▼
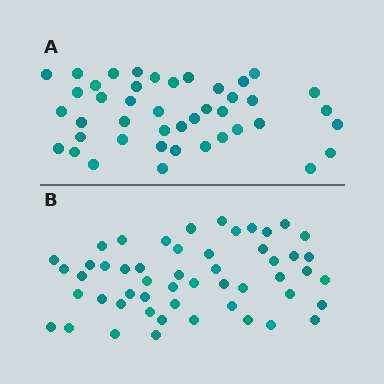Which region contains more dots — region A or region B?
Region B (the bottom region) has more dots.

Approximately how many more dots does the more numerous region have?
Region B has roughly 8 or so more dots than region A.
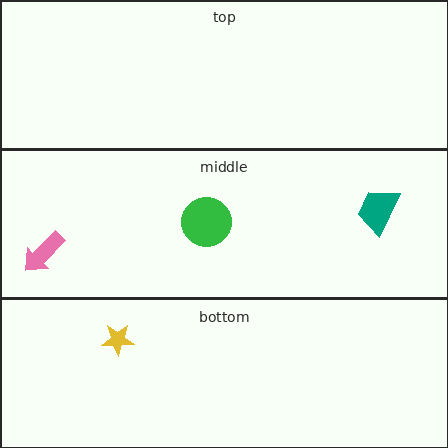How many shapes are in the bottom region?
1.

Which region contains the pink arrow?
The middle region.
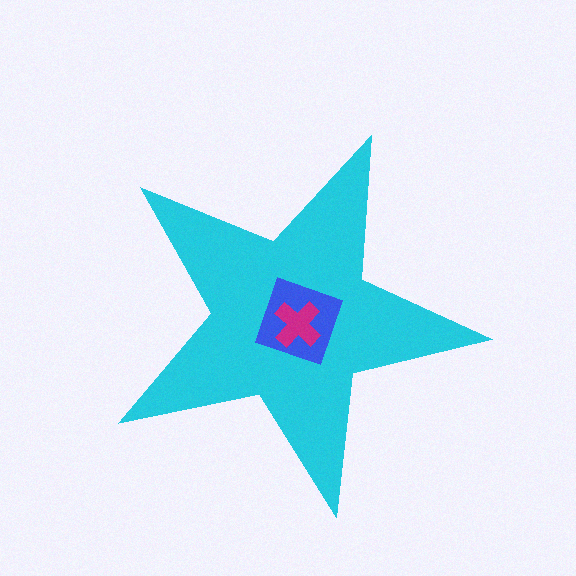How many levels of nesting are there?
3.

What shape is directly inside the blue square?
The magenta cross.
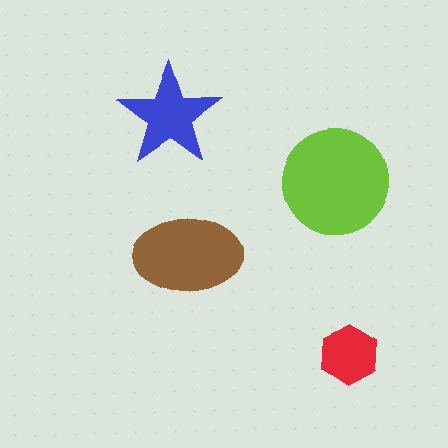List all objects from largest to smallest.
The lime circle, the brown ellipse, the blue star, the red hexagon.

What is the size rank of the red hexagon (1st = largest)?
4th.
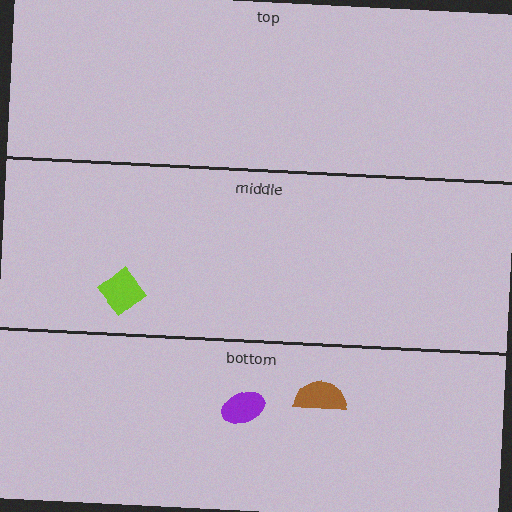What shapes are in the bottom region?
The brown semicircle, the purple ellipse.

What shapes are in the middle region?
The lime diamond.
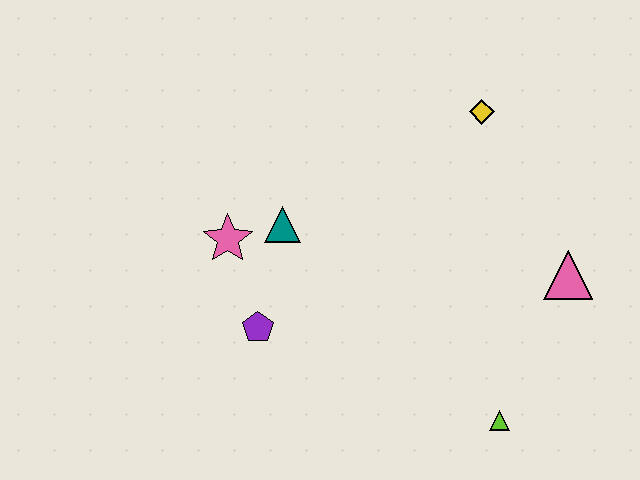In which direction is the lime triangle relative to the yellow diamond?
The lime triangle is below the yellow diamond.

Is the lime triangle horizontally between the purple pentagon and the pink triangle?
Yes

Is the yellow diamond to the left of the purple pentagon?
No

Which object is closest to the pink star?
The teal triangle is closest to the pink star.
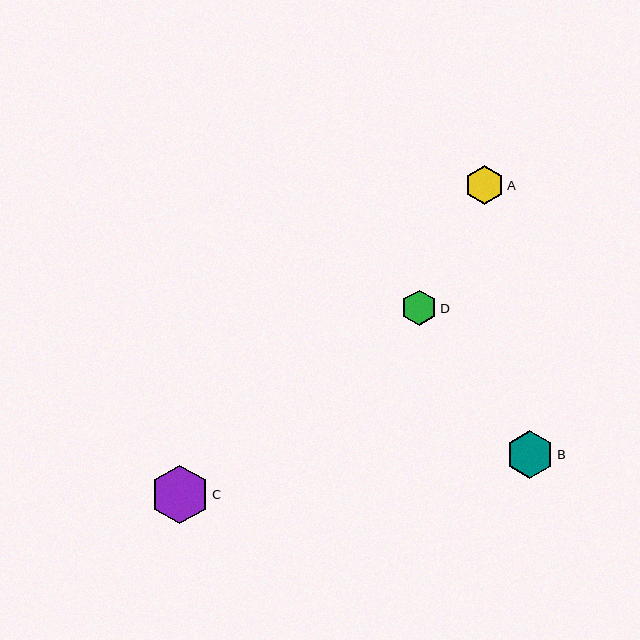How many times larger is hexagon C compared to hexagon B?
Hexagon C is approximately 1.2 times the size of hexagon B.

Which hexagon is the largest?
Hexagon C is the largest with a size of approximately 59 pixels.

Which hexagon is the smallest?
Hexagon D is the smallest with a size of approximately 36 pixels.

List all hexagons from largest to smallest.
From largest to smallest: C, B, A, D.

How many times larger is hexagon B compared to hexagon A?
Hexagon B is approximately 1.2 times the size of hexagon A.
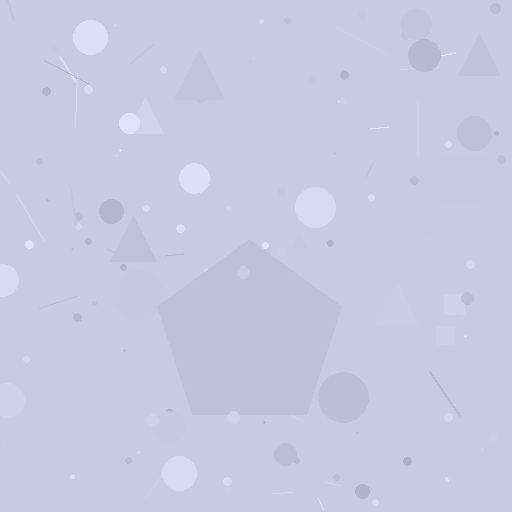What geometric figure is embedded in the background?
A pentagon is embedded in the background.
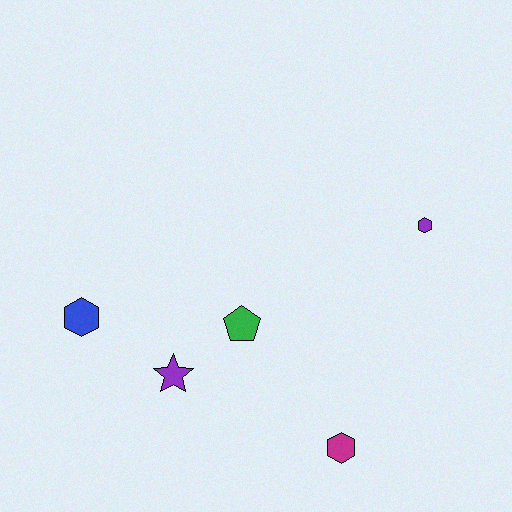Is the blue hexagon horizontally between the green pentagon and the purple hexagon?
No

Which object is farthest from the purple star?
The purple hexagon is farthest from the purple star.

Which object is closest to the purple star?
The green pentagon is closest to the purple star.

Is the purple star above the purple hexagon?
No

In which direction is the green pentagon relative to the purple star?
The green pentagon is to the right of the purple star.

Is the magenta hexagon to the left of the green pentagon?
No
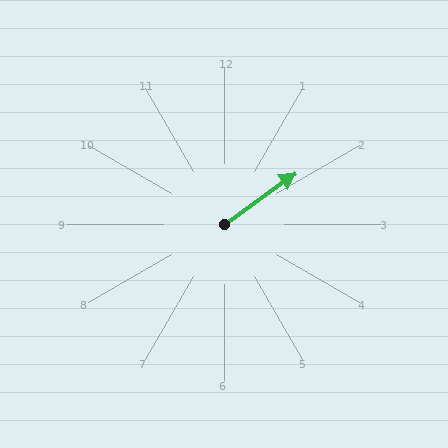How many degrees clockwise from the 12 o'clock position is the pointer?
Approximately 54 degrees.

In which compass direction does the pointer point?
Northeast.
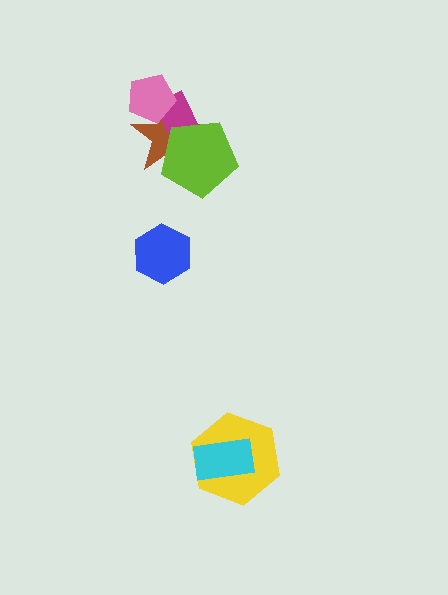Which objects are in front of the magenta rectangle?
2 objects cover part of the magenta rectangle: the lime pentagon and the pink pentagon.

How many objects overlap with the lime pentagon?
2 objects overlap with the lime pentagon.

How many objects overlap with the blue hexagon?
0 objects overlap with the blue hexagon.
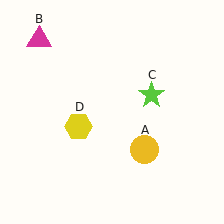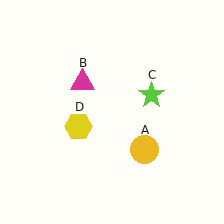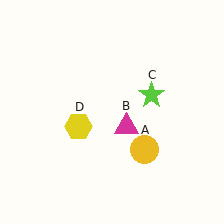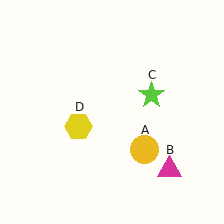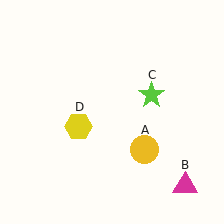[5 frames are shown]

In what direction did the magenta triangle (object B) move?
The magenta triangle (object B) moved down and to the right.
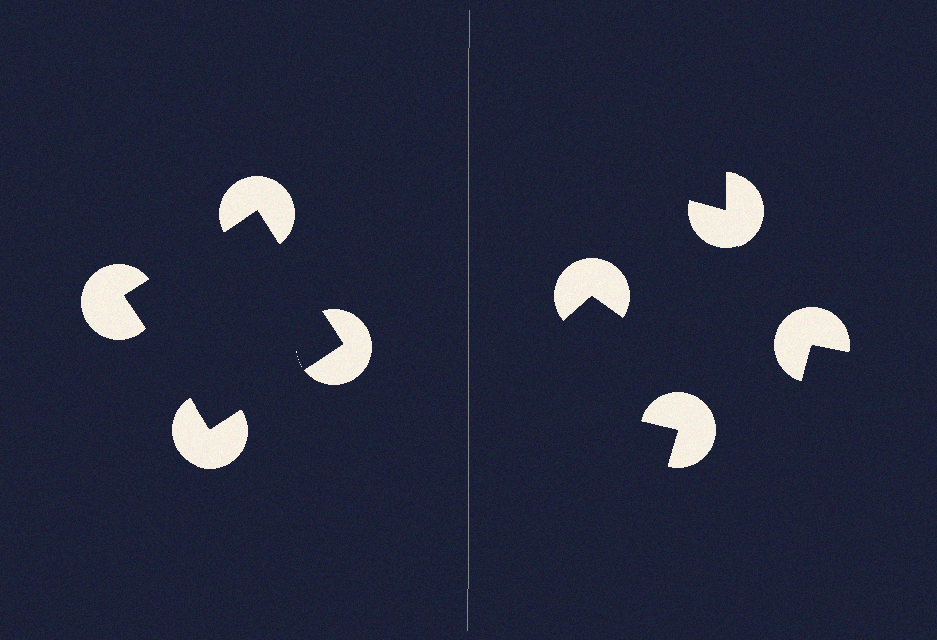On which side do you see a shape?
An illusory square appears on the left side. On the right side the wedge cuts are rotated, so no coherent shape forms.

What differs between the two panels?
The pac-man discs are positioned identically on both sides; only the wedge orientations differ. On the left they align to a square; on the right they are misaligned.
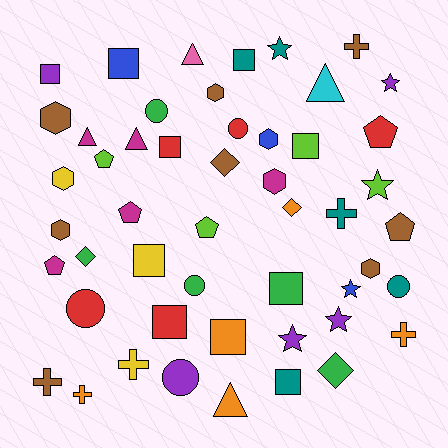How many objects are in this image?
There are 50 objects.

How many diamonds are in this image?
There are 4 diamonds.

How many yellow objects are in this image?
There are 3 yellow objects.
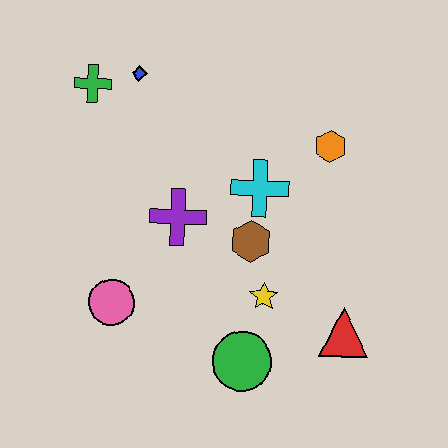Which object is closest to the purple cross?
The brown hexagon is closest to the purple cross.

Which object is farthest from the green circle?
The green cross is farthest from the green circle.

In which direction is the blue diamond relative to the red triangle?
The blue diamond is above the red triangle.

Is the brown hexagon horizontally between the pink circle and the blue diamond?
No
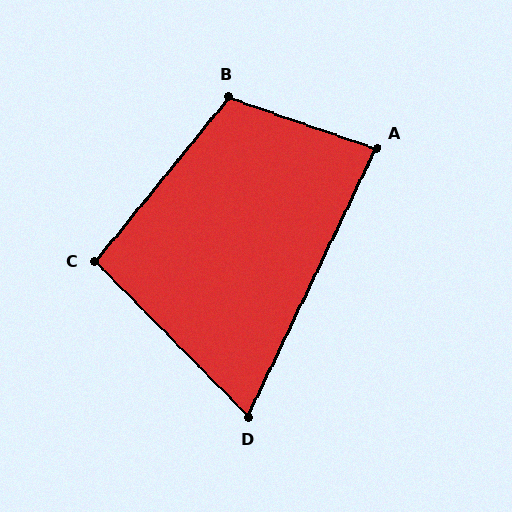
▲
> Requirement
Copy all the records above exactly, but leave out the pictures.

> Reply
Which region contains more dots — region A or region B?
Region B (the bottom region) has more dots.

Approximately how many more dots does the more numerous region have?
Region B has roughly 8 or so more dots than region A.
How many shapes are in the bottom region?
1.

Which region contains the pink arrow?
The middle region.
How many levels of nesting are there?
3.

What shape is directly inside the blue square?
The magenta cross.
List all objects from largest to smallest.
The lime circle, the brown ellipse, the blue star, the red hexagon.

What is the size rank of the red hexagon (1st = largest)?
4th.
What shapes are in the bottom region?
The brown semicircle, the purple ellipse.

What shapes are in the middle region?
The lime diamond.
In which direction is the lime triangle relative to the yellow diamond?
The lime triangle is below the yellow diamond.

Is the lime triangle horizontally between the purple pentagon and the pink triangle?
Yes

Is the yellow diamond to the left of the purple pentagon?
No

Which object is closest to the pink star?
The teal triangle is closest to the pink star.
How many times larger is hexagon C compared to hexagon B?
Hexagon C is approximately 1.2 times the size of hexagon B.

Which hexagon is the largest?
Hexagon C is the largest with a size of approximately 59 pixels.

Which hexagon is the smallest?
Hexagon D is the smallest with a size of approximately 36 pixels.

List all hexagons from largest to smallest.
From largest to smallest: C, B, A, D.

How many times larger is hexagon B compared to hexagon A?
Hexagon B is approximately 1.2 times the size of hexagon A.
What geometric figure is embedded in the background?
A pentagon is embedded in the background.
Is the blue hexagon horizontally between the green pentagon and the purple hexagon?
No

Which object is farthest from the purple star?
The purple hexagon is farthest from the purple star.

Which object is closest to the purple star?
The green pentagon is closest to the purple star.

Is the purple star above the purple hexagon?
No

In which direction is the green pentagon relative to the purple star?
The green pentagon is to the right of the purple star.

Is the magenta hexagon to the left of the green pentagon?
No
How many degrees clockwise from the 12 o'clock position is the pointer?
Approximately 54 degrees.

In which compass direction does the pointer point?
Northeast.
Which objects are in front of the magenta rectangle?
2 objects cover part of the magenta rectangle: the lime pentagon and the pink pentagon.

How many objects overlap with the lime pentagon?
2 objects overlap with the lime pentagon.

How many objects overlap with the blue hexagon?
0 objects overlap with the blue hexagon.
[5 frames are shown]

In what direction did the magenta triangle (object B) move?
The magenta triangle (object B) moved down and to the right.
On which side do you see a shape?
An illusory square appears on the left side. On the right side the wedge cuts are rotated, so no coherent shape forms.

What differs between the two panels?
The pac-man discs are positioned identically on both sides; only the wedge orientations differ. On the left they align to a square; on the right they are misaligned.
How many objects are in this image?
There are 50 objects.

How many diamonds are in this image?
There are 4 diamonds.

How many yellow objects are in this image?
There are 3 yellow objects.
Which object is closest to the purple cross?
The brown hexagon is closest to the purple cross.

Which object is farthest from the green circle?
The green cross is farthest from the green circle.

In which direction is the blue diamond relative to the red triangle?
The blue diamond is above the red triangle.

Is the brown hexagon horizontally between the pink circle and the blue diamond?
No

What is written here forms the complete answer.